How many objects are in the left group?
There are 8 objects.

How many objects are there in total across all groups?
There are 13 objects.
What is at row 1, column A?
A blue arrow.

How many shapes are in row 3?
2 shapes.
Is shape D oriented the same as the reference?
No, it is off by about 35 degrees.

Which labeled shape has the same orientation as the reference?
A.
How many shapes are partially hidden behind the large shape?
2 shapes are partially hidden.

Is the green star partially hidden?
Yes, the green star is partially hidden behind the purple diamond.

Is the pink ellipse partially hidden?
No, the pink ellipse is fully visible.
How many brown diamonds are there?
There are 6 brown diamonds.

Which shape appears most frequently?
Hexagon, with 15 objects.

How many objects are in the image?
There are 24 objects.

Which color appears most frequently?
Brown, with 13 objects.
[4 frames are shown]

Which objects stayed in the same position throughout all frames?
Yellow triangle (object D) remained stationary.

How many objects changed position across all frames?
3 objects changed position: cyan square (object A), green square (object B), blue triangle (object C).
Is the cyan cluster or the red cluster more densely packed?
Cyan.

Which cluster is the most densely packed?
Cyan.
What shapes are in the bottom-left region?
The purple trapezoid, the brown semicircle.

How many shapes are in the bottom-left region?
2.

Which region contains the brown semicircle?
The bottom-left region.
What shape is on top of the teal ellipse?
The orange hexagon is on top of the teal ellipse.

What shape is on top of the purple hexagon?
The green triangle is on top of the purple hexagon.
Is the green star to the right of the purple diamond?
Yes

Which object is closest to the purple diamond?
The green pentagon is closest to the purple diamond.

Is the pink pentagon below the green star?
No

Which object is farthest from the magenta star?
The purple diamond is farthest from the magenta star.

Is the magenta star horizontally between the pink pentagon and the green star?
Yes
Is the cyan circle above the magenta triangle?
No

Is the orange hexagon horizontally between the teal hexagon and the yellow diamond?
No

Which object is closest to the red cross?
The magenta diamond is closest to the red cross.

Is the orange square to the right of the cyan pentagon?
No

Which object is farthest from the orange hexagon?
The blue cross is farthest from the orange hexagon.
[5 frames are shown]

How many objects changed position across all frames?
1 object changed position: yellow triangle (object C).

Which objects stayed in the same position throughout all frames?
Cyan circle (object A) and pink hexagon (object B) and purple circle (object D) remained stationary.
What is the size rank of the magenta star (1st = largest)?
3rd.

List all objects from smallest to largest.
———
- Short problem -
For the data above, state how many lines contain "shown"; the number is the whole answer.

- Answer for this exercise -
2